*Requirement:* Exclude the pictures, then repeat the remaining data exactly.

----- Data shown

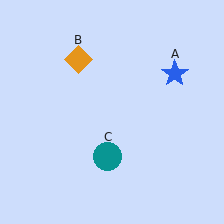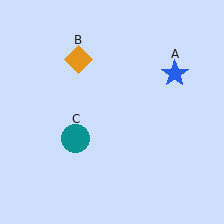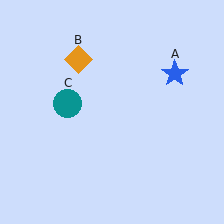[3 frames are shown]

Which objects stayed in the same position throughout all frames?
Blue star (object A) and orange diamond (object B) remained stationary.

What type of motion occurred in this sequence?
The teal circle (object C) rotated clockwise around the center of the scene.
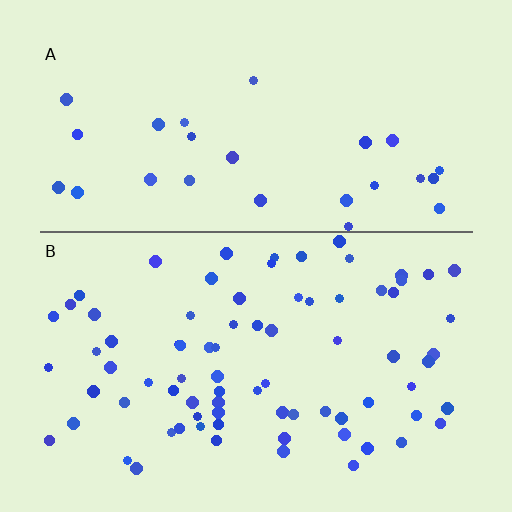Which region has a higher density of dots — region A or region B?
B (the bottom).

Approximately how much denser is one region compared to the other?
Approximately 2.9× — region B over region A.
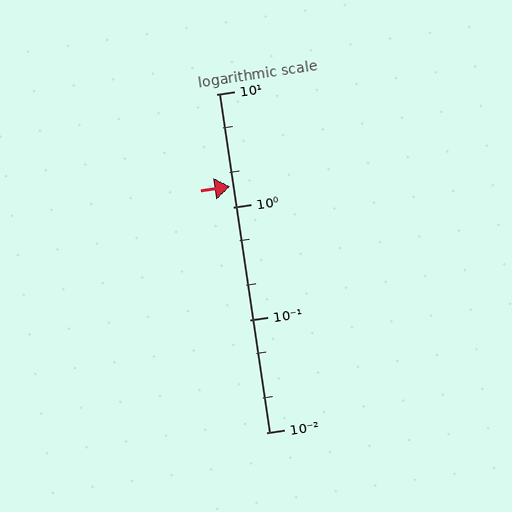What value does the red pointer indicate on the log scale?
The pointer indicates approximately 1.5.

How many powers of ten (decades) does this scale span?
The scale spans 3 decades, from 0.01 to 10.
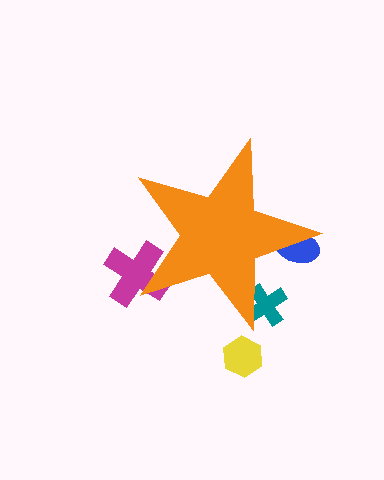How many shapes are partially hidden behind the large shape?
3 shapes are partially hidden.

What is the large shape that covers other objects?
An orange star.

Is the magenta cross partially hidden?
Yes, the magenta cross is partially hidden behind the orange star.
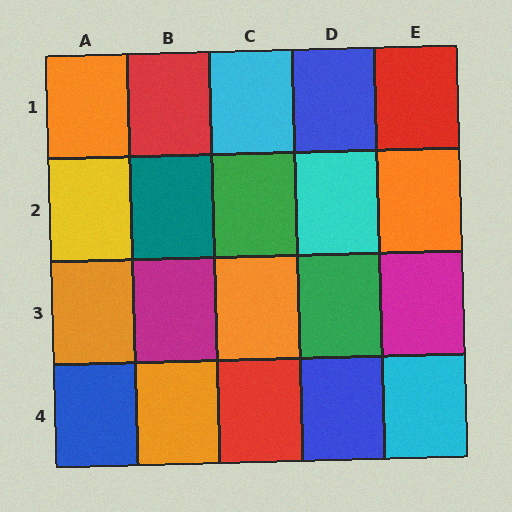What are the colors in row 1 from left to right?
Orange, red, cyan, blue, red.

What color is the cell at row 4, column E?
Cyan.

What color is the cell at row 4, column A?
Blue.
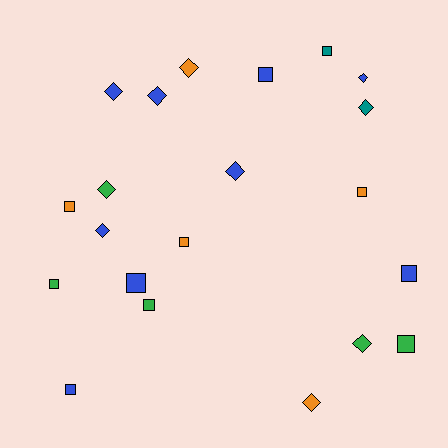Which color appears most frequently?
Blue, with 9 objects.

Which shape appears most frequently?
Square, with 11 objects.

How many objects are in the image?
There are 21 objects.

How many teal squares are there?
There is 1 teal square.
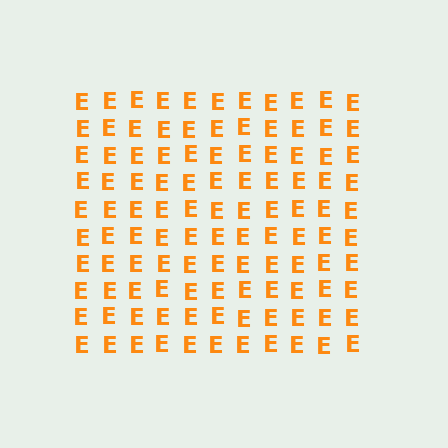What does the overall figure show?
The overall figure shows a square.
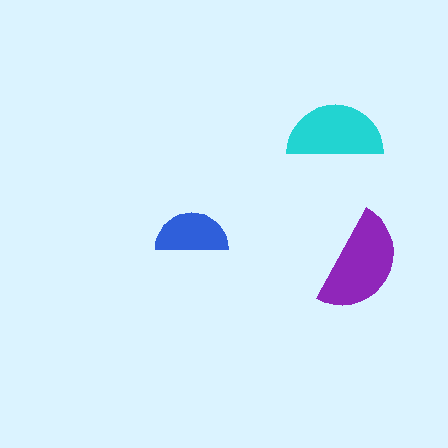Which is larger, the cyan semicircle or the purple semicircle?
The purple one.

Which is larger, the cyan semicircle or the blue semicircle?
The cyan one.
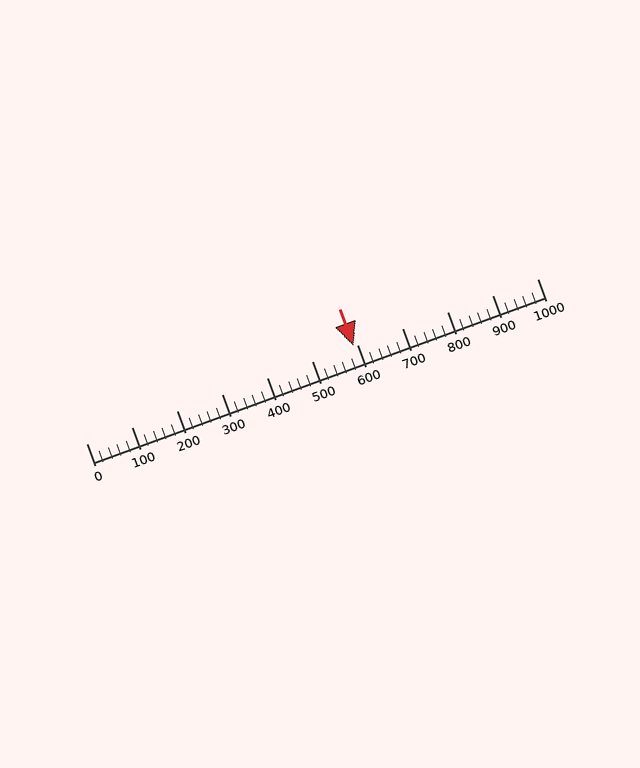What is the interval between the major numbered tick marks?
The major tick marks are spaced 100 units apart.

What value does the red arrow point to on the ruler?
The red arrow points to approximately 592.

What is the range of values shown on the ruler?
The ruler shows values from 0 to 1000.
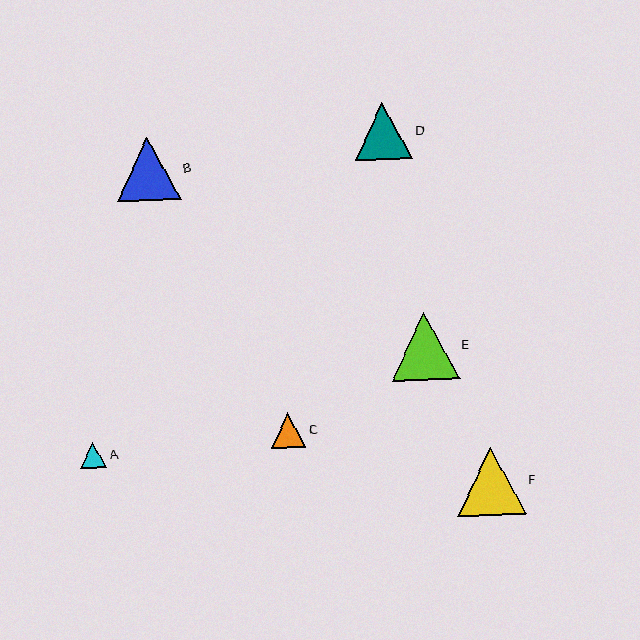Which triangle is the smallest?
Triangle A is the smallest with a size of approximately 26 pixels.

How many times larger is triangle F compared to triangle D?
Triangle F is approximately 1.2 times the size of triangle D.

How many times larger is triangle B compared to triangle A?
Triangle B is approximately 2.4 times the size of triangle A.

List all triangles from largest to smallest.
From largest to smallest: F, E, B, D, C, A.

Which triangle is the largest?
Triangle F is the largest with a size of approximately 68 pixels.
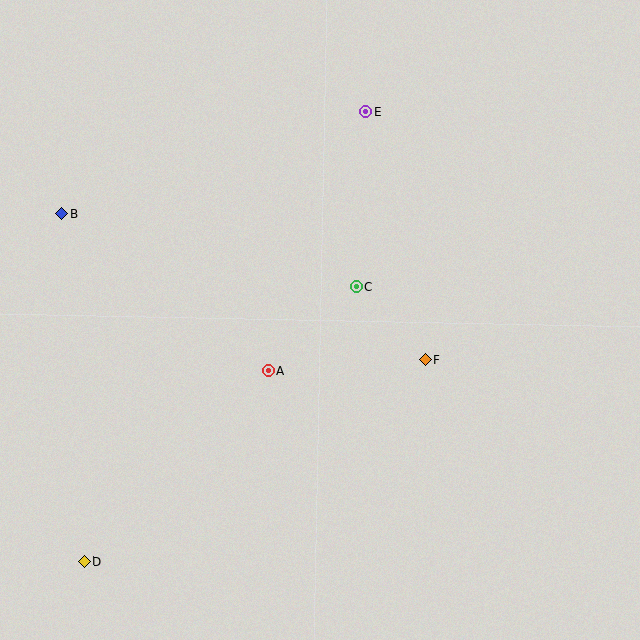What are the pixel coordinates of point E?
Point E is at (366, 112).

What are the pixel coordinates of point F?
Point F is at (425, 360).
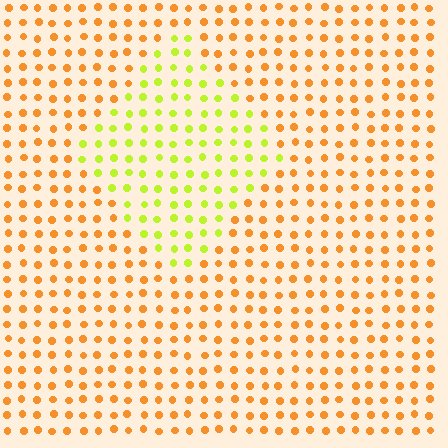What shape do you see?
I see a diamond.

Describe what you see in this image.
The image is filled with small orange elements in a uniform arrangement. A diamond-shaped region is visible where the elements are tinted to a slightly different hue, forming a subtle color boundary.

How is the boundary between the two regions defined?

----------

*Task result:*
[3 frames are shown]

Which objects stayed in the same position throughout all frames?
Blue star (object A) and orange diamond (object B) remained stationary.

What type of motion occurred in this sequence?
The teal circle (object C) rotated clockwise around the center of the scene.
Which region has a higher density of dots — region A or region B?
B (the bottom).

Approximately how much denser is one region compared to the other?
Approximately 2.9× — region B over region A.
What value does the red pointer indicate on the log scale?
The pointer indicates approximately 1.5.

How many powers of ten (decades) does this scale span?
The scale spans 3 decades, from 0.01 to 10.
How many shapes are partially hidden behind the large shape?
3 shapes are partially hidden.

What is the large shape that covers other objects?
An orange star.

Is the magenta cross partially hidden?
Yes, the magenta cross is partially hidden behind the orange star.
What are the colors in row 1 from left to right?
Orange, red, cyan, blue, red.

What color is the cell at row 4, column E?
Cyan.

What color is the cell at row 4, column A?
Blue.
Which color appears most frequently?
Blue, with 9 objects.

Which shape appears most frequently?
Square, with 11 objects.

How many objects are in the image?
There are 21 objects.

How many teal squares are there?
There is 1 teal square.
What does the overall figure show?
The overall figure shows a square.
Which is larger, the cyan semicircle or the purple semicircle?
The purple one.

Which is larger, the cyan semicircle or the blue semicircle?
The cyan one.
What is the interval between the major numbered tick marks?
The major tick marks are spaced 100 units apart.

What value does the red arrow point to on the ruler?
The red arrow points to approximately 592.

What is the range of values shown on the ruler?
The ruler shows values from 0 to 1000.
Which triangle is the smallest?
Triangle A is the smallest with a size of approximately 26 pixels.

How many times larger is triangle F compared to triangle D?
Triangle F is approximately 1.2 times the size of triangle D.

How many times larger is triangle B compared to triangle A?
Triangle B is approximately 2.4 times the size of triangle A.

List all triangles from largest to smallest.
From largest to smallest: F, E, B, D, C, A.

Which triangle is the largest?
Triangle F is the largest with a size of approximately 68 pixels.
What are the pixel coordinates of point E?
Point E is at (366, 112).

What are the pixel coordinates of point F?
Point F is at (425, 360).
What shape do you see?
I see a diamond.

Describe what you see in this image.
The image is filled with small orange elements in a uniform arrangement. A diamond-shaped region is visible where the elements are tinted to a slightly different hue, forming a subtle color boundary.

How is the boundary between the two regions defined?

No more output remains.